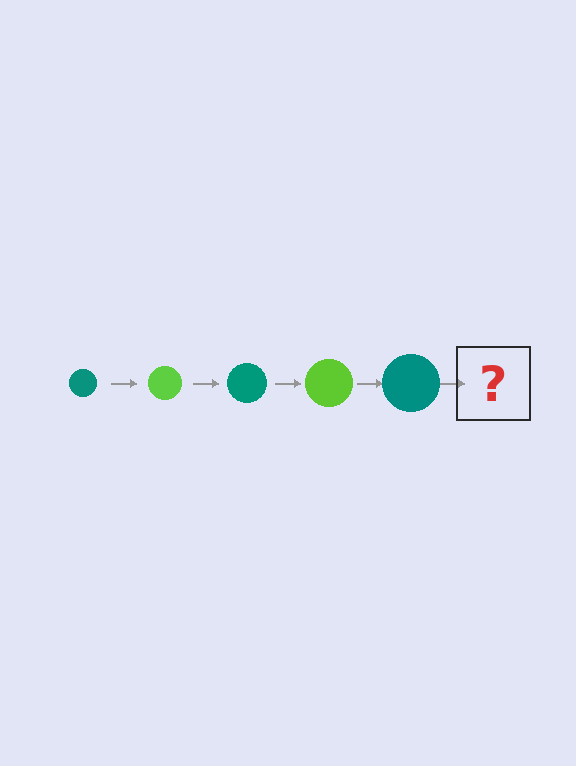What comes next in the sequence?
The next element should be a lime circle, larger than the previous one.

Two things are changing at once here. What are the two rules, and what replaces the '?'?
The two rules are that the circle grows larger each step and the color cycles through teal and lime. The '?' should be a lime circle, larger than the previous one.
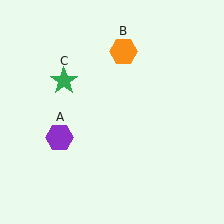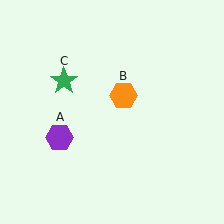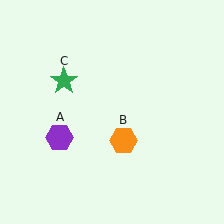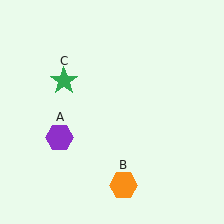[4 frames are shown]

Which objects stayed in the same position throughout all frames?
Purple hexagon (object A) and green star (object C) remained stationary.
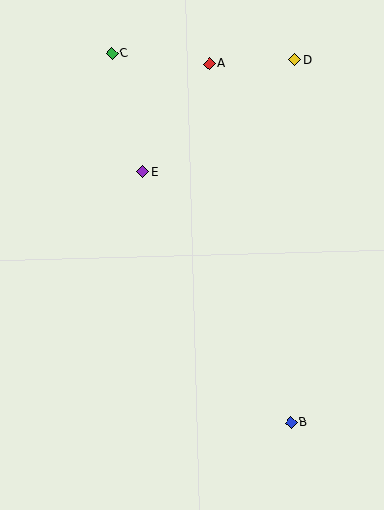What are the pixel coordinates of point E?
Point E is at (142, 172).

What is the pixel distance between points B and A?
The distance between B and A is 368 pixels.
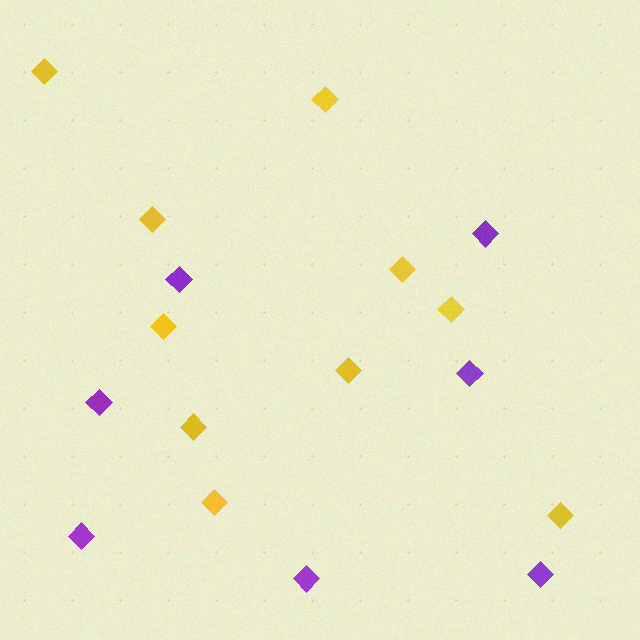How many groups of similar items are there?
There are 2 groups: one group of yellow diamonds (10) and one group of purple diamonds (7).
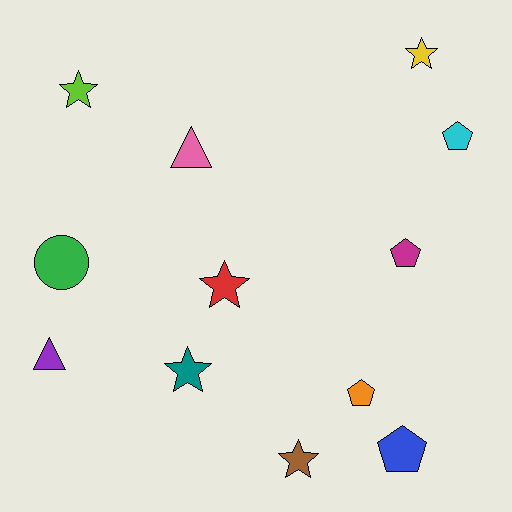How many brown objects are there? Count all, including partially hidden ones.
There is 1 brown object.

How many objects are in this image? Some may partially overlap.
There are 12 objects.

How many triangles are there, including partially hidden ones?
There are 2 triangles.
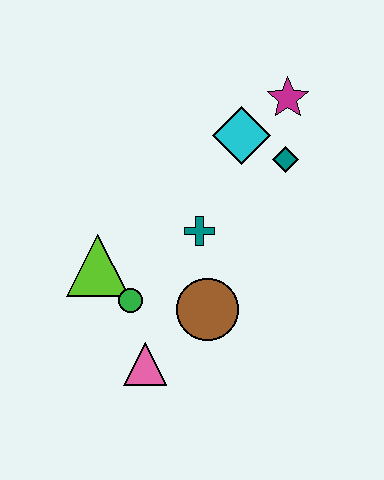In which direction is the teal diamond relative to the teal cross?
The teal diamond is to the right of the teal cross.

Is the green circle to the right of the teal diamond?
No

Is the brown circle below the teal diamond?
Yes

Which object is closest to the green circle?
The lime triangle is closest to the green circle.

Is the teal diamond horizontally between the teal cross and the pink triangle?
No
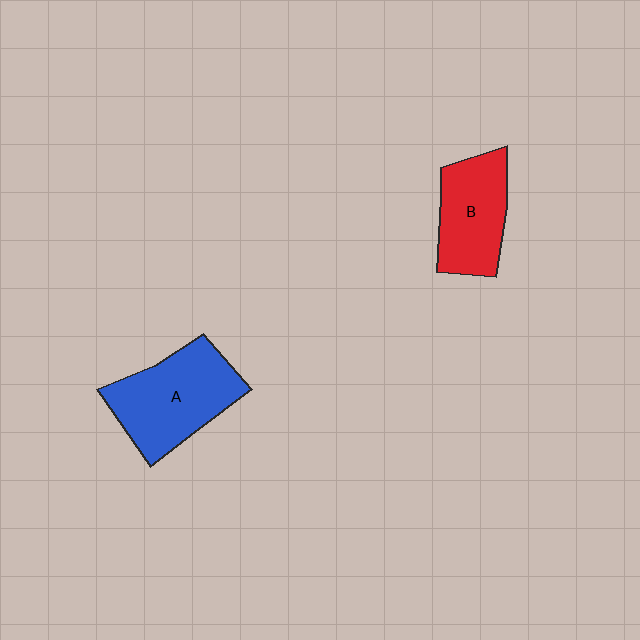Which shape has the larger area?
Shape A (blue).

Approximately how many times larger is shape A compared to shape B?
Approximately 1.3 times.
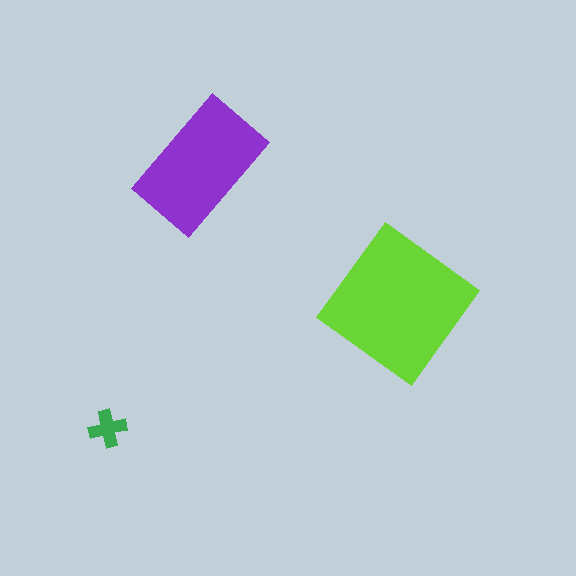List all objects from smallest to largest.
The green cross, the purple rectangle, the lime diamond.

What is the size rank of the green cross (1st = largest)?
3rd.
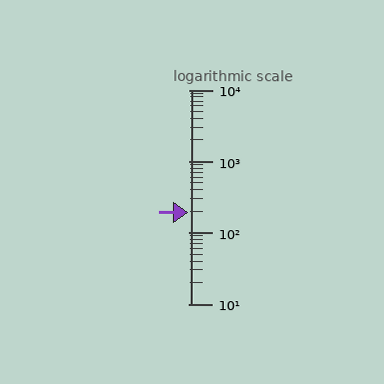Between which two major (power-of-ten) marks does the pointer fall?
The pointer is between 100 and 1000.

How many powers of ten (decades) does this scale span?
The scale spans 3 decades, from 10 to 10000.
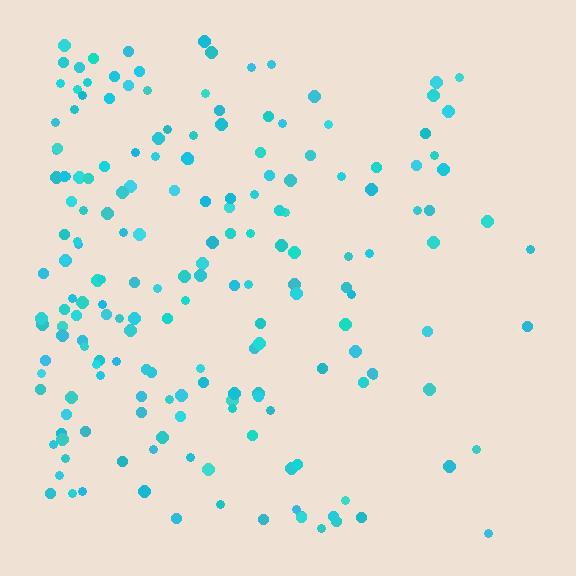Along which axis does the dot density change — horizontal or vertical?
Horizontal.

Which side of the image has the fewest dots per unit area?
The right.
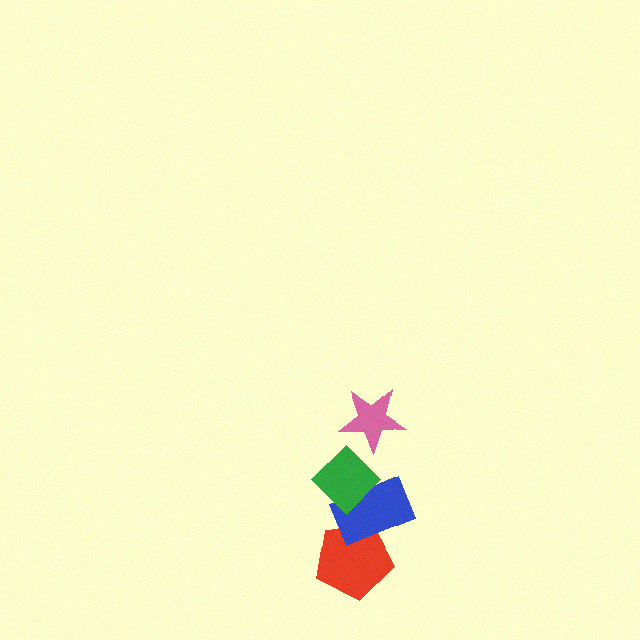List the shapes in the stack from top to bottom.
From top to bottom: the pink star, the green diamond, the blue rectangle, the red pentagon.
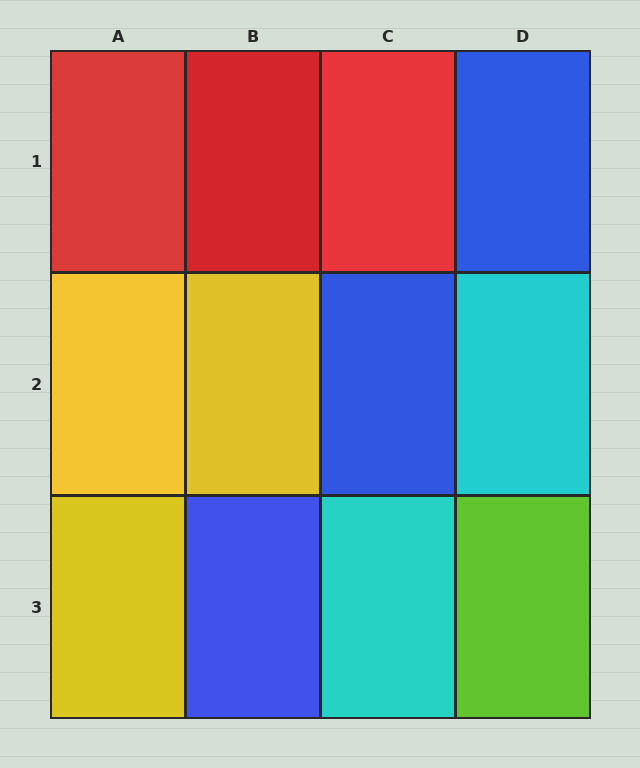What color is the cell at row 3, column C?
Cyan.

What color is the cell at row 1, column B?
Red.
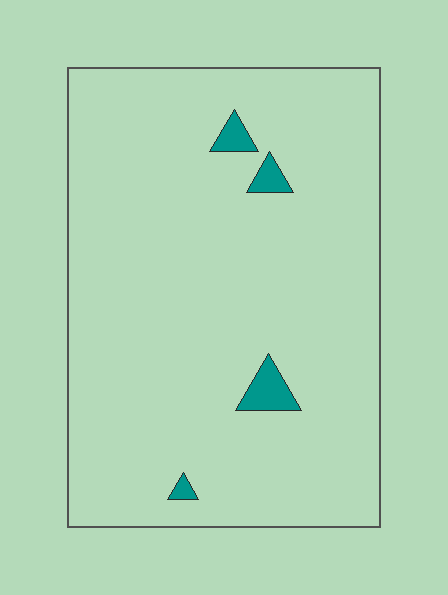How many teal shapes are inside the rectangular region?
4.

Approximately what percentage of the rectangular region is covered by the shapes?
Approximately 5%.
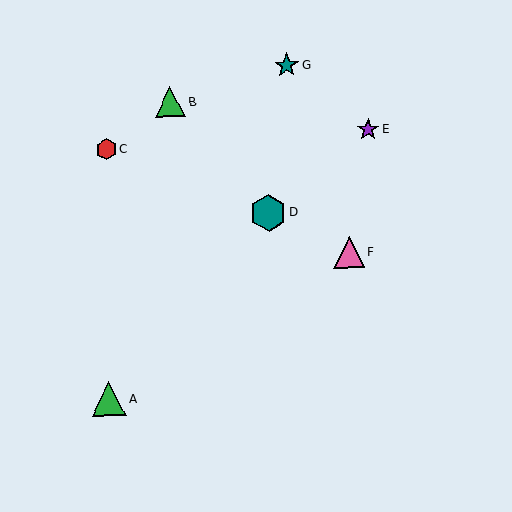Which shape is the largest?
The teal hexagon (labeled D) is the largest.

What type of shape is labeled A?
Shape A is a green triangle.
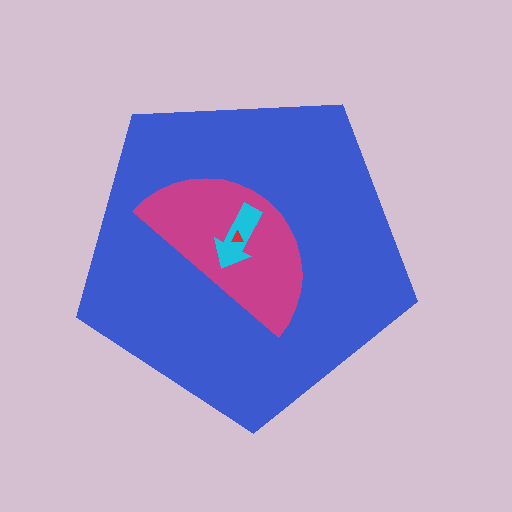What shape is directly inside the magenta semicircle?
The cyan arrow.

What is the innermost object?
The red triangle.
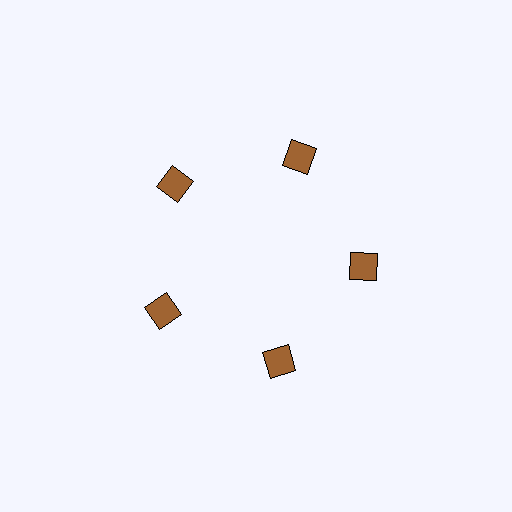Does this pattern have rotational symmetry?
Yes, this pattern has 5-fold rotational symmetry. It looks the same after rotating 72 degrees around the center.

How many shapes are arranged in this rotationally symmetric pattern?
There are 5 shapes, arranged in 5 groups of 1.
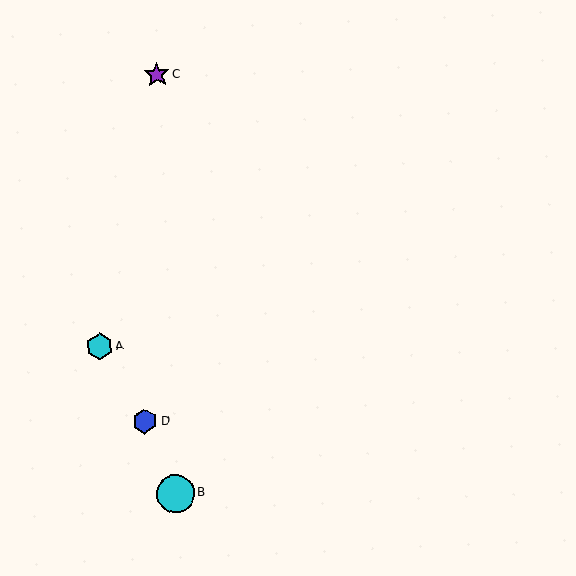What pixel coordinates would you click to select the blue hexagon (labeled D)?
Click at (145, 421) to select the blue hexagon D.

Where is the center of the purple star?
The center of the purple star is at (157, 75).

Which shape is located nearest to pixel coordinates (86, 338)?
The cyan hexagon (labeled A) at (100, 347) is nearest to that location.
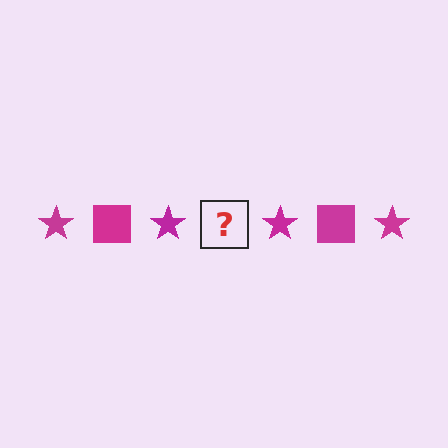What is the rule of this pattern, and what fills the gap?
The rule is that the pattern cycles through star, square shapes in magenta. The gap should be filled with a magenta square.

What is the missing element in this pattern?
The missing element is a magenta square.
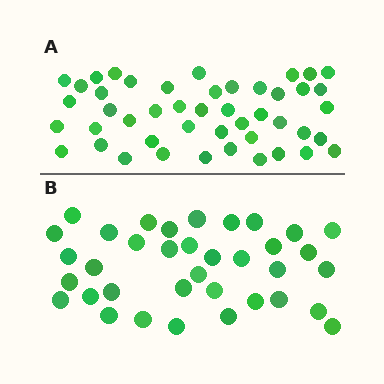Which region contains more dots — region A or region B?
Region A (the top region) has more dots.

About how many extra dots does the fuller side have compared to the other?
Region A has roughly 10 or so more dots than region B.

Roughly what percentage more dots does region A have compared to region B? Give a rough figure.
About 30% more.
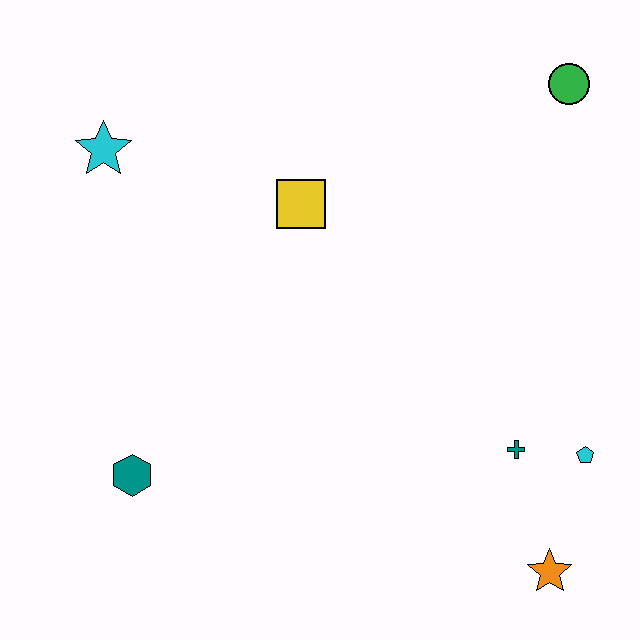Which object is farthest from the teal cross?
The cyan star is farthest from the teal cross.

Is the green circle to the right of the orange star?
Yes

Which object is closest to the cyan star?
The yellow square is closest to the cyan star.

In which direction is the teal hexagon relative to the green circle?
The teal hexagon is to the left of the green circle.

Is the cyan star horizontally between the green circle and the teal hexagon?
No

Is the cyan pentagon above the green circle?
No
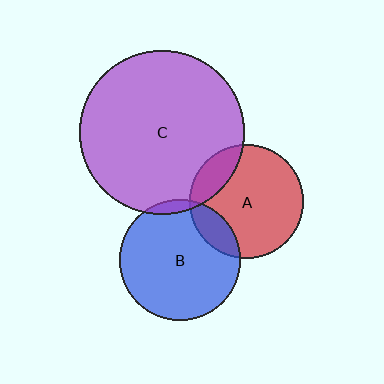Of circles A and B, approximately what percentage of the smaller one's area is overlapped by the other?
Approximately 15%.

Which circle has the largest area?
Circle C (purple).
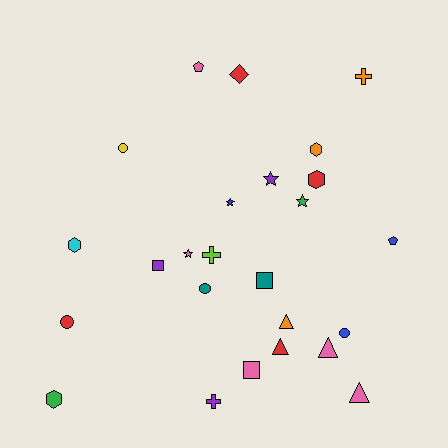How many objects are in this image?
There are 25 objects.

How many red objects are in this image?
There are 4 red objects.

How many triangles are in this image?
There are 4 triangles.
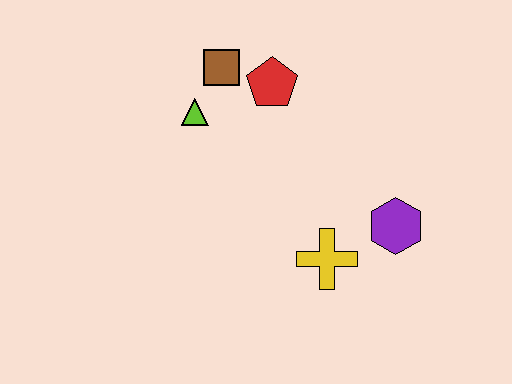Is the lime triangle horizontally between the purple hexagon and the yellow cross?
No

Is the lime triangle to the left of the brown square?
Yes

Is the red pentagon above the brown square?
No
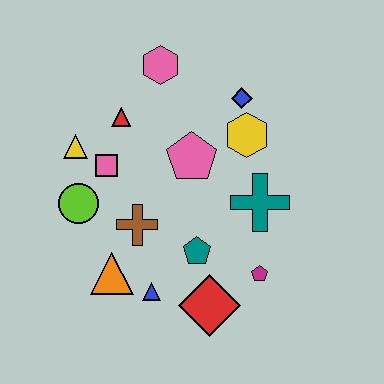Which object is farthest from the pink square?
The magenta pentagon is farthest from the pink square.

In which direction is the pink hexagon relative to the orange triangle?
The pink hexagon is above the orange triangle.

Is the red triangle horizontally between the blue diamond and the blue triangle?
No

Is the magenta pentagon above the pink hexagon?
No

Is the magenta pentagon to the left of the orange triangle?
No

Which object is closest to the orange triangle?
The blue triangle is closest to the orange triangle.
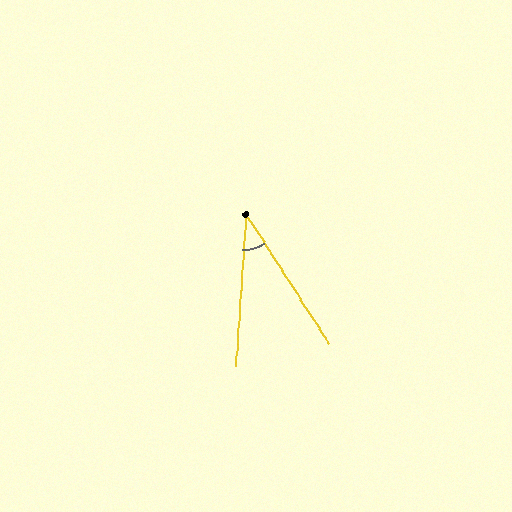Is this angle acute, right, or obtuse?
It is acute.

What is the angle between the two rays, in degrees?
Approximately 36 degrees.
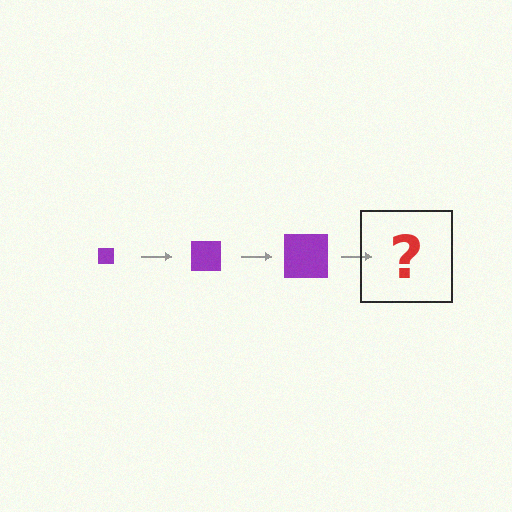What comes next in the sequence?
The next element should be a purple square, larger than the previous one.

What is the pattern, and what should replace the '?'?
The pattern is that the square gets progressively larger each step. The '?' should be a purple square, larger than the previous one.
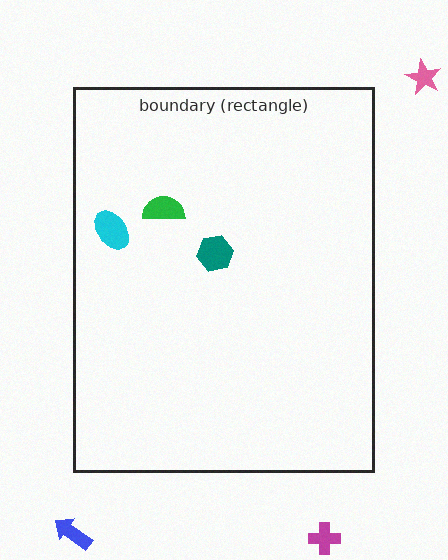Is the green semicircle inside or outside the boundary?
Inside.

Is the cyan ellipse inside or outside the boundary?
Inside.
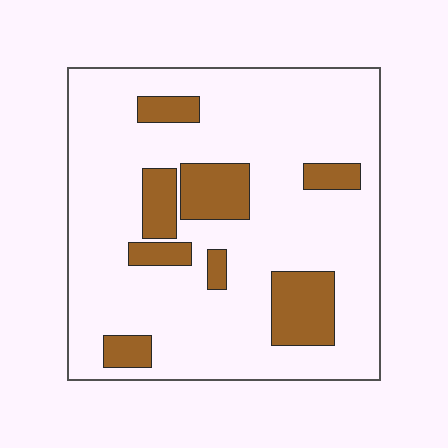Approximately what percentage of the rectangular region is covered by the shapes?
Approximately 20%.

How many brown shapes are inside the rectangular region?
8.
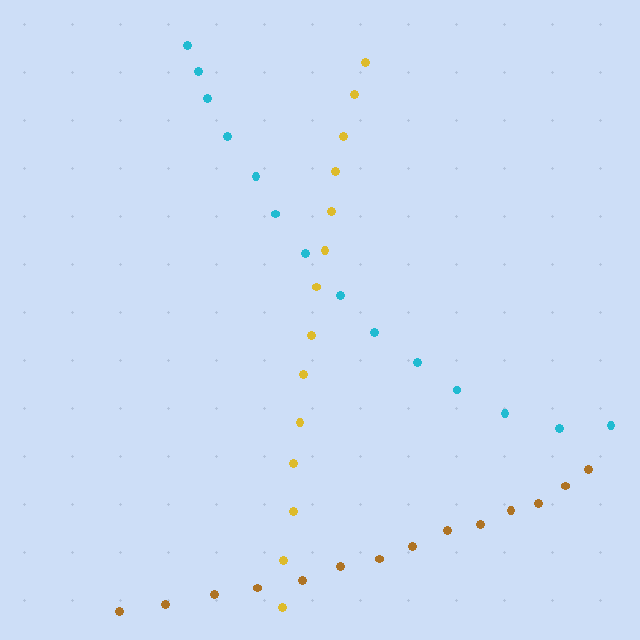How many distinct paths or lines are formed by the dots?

—————

#### [Directive]
Exactly as they appear, print the lines of the listing above from its first line through the line that contains "[4 frames are shown]", minus the pictures.

#### [Response below]
What comes next in the sequence?
The next element should be a lime circle, larger than the previous one.

Two things are changing at once here. What are the two rules, and what replaces the '?'?
The two rules are that the circle grows larger each step and the color cycles through teal and lime. The '?' should be a lime circle, larger than the previous one.
[4 frames are shown]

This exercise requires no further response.